[Begin]
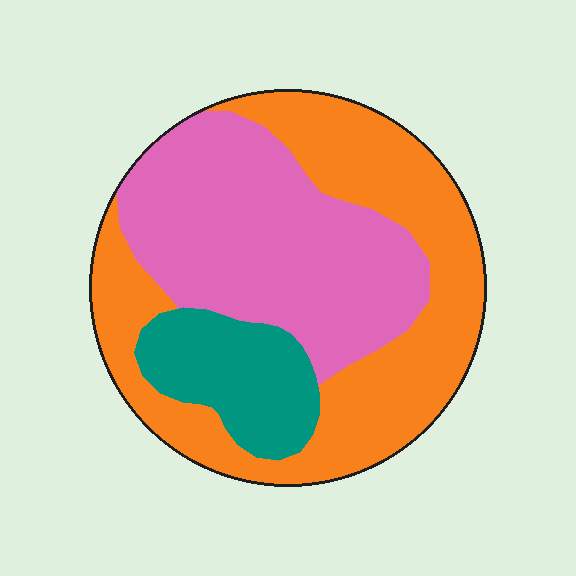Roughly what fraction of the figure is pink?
Pink covers about 40% of the figure.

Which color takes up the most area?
Orange, at roughly 45%.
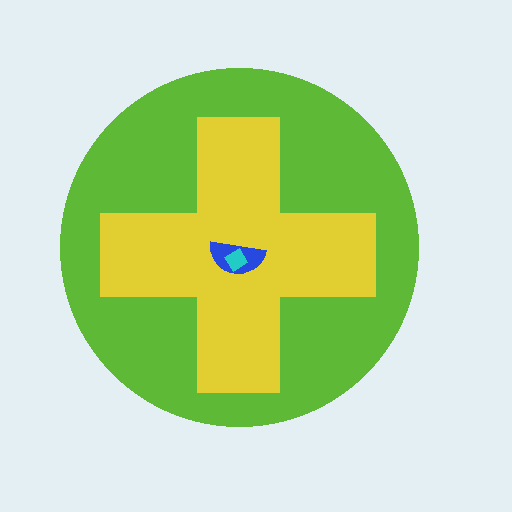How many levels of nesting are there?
4.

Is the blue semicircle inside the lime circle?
Yes.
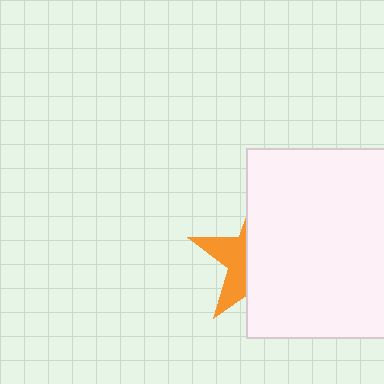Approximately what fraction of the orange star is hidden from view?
Roughly 66% of the orange star is hidden behind the white square.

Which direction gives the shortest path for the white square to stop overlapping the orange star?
Moving right gives the shortest separation.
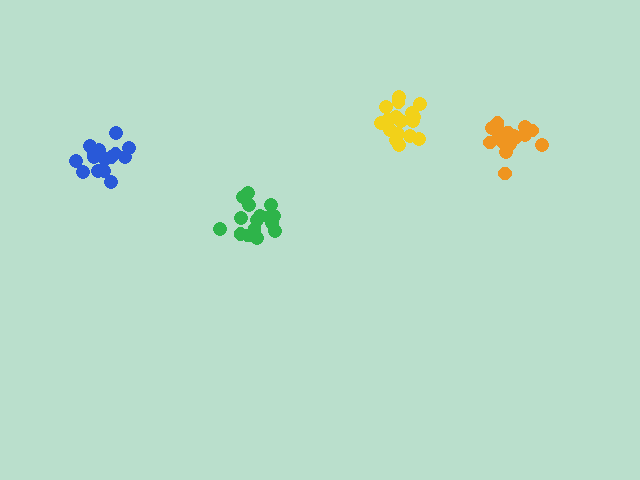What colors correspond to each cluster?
The clusters are colored: orange, blue, green, yellow.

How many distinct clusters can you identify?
There are 4 distinct clusters.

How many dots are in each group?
Group 1: 19 dots, Group 2: 16 dots, Group 3: 16 dots, Group 4: 18 dots (69 total).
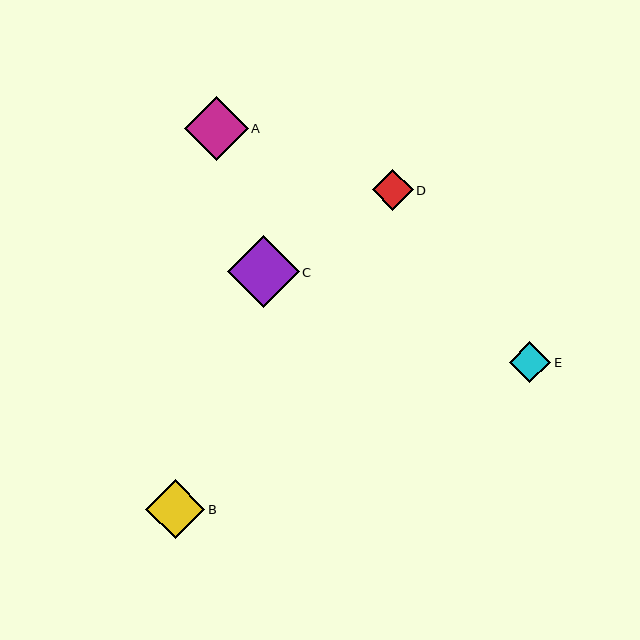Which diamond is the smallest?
Diamond D is the smallest with a size of approximately 41 pixels.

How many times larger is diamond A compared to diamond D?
Diamond A is approximately 1.6 times the size of diamond D.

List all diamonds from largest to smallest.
From largest to smallest: C, A, B, E, D.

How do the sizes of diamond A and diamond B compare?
Diamond A and diamond B are approximately the same size.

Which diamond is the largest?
Diamond C is the largest with a size of approximately 72 pixels.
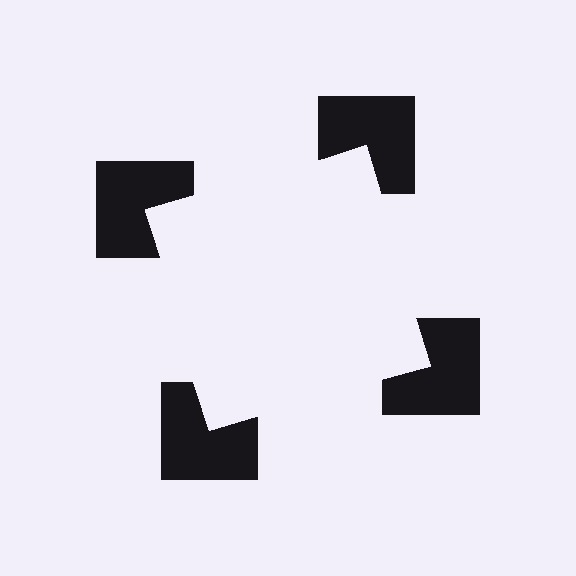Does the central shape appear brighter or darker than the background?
It typically appears slightly brighter than the background, even though no actual brightness change is drawn.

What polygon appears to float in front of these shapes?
An illusory square — its edges are inferred from the aligned wedge cuts in the notched squares, not physically drawn.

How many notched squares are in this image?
There are 4 — one at each vertex of the illusory square.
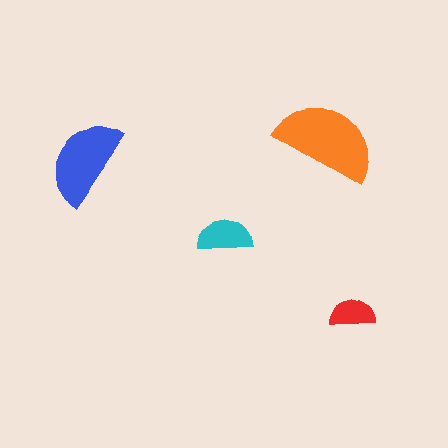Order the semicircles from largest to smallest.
the orange one, the blue one, the cyan one, the red one.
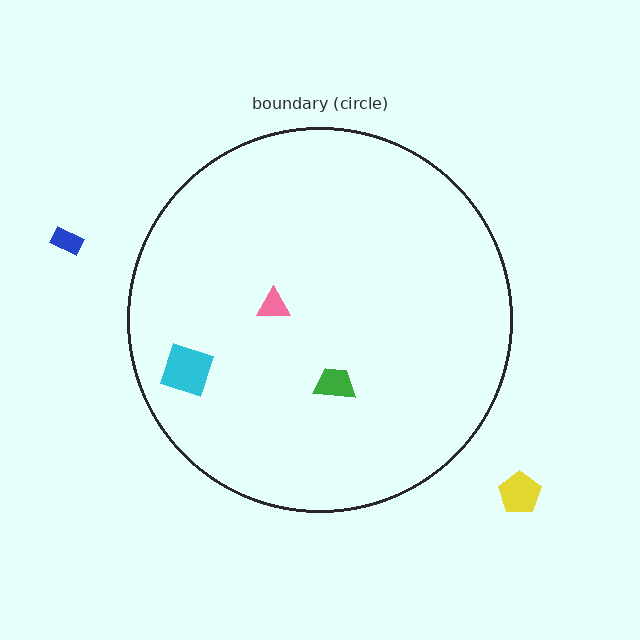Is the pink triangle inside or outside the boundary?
Inside.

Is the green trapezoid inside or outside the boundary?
Inside.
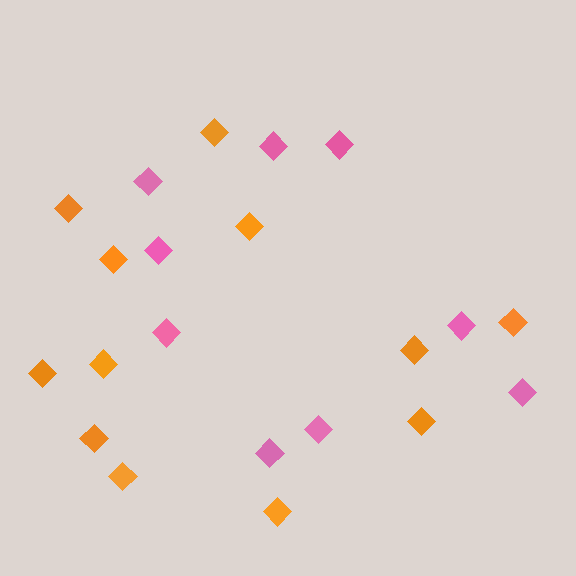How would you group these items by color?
There are 2 groups: one group of pink diamonds (9) and one group of orange diamonds (12).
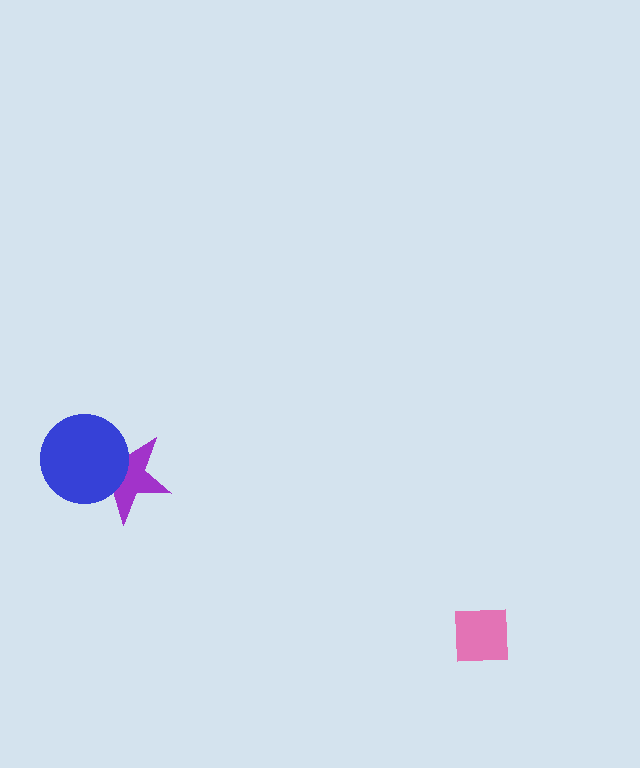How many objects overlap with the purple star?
1 object overlaps with the purple star.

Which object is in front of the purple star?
The blue circle is in front of the purple star.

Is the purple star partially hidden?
Yes, it is partially covered by another shape.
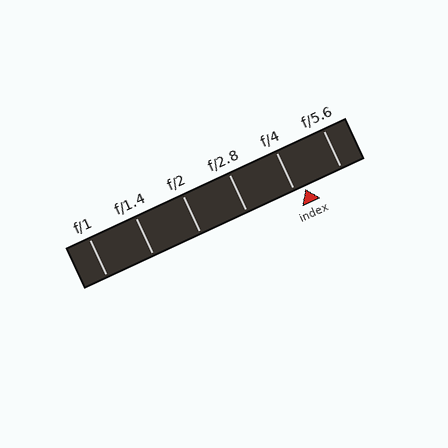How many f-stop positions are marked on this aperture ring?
There are 6 f-stop positions marked.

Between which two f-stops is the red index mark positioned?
The index mark is between f/4 and f/5.6.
[End]
### Directions for this task
Quote the records above in full, dropping each picture.

### Solution below
Roughly what fraction of the figure is pink?
Pink covers about 40% of the figure.

Which color takes up the most area?
Orange, at roughly 45%.
How many levels of nesting are there?
4.

Is the blue semicircle inside the lime circle?
Yes.
Approximately what fraction of the orange star is hidden from view?
Roughly 66% of the orange star is hidden behind the white square.

Which direction gives the shortest path for the white square to stop overlapping the orange star?
Moving right gives the shortest separation.
What colors correspond to each cluster?
The clusters are colored: orange, blue, green, yellow.

How many distinct clusters can you identify?
There are 4 distinct clusters.

How many dots are in each group?
Group 1: 19 dots, Group 2: 16 dots, Group 3: 16 dots, Group 4: 18 dots (69 total).
Which diamond is the smallest?
Diamond D is the smallest with a size of approximately 41 pixels.

How many times larger is diamond A compared to diamond D?
Diamond A is approximately 1.6 times the size of diamond D.

List all diamonds from largest to smallest.
From largest to smallest: C, A, B, E, D.

How do the sizes of diamond A and diamond B compare?
Diamond A and diamond B are approximately the same size.

Which diamond is the largest?
Diamond C is the largest with a size of approximately 72 pixels.
Does the central shape appear brighter or darker than the background?
It typically appears slightly brighter than the background, even though no actual brightness change is drawn.

What polygon appears to float in front of these shapes?
An illusory square — its edges are inferred from the aligned wedge cuts in the notched squares, not physically drawn.

How many notched squares are in this image?
There are 4 — one at each vertex of the illusory square.
Order the semicircles from largest to smallest.
the orange one, the blue one, the cyan one, the red one.
Is the pink triangle inside or outside the boundary?
Inside.

Is the green trapezoid inside or outside the boundary?
Inside.
How would you group these items by color?
There are 2 groups: one group of pink diamonds (9) and one group of orange diamonds (12).
How many objects overlap with the purple star?
1 object overlaps with the purple star.

Which object is in front of the purple star?
The blue circle is in front of the purple star.

Is the purple star partially hidden?
Yes, it is partially covered by another shape.
How many f-stop positions are marked on this aperture ring?
There are 6 f-stop positions marked.

Between which two f-stops is the red index mark positioned?
The index mark is between f/4 and f/5.6.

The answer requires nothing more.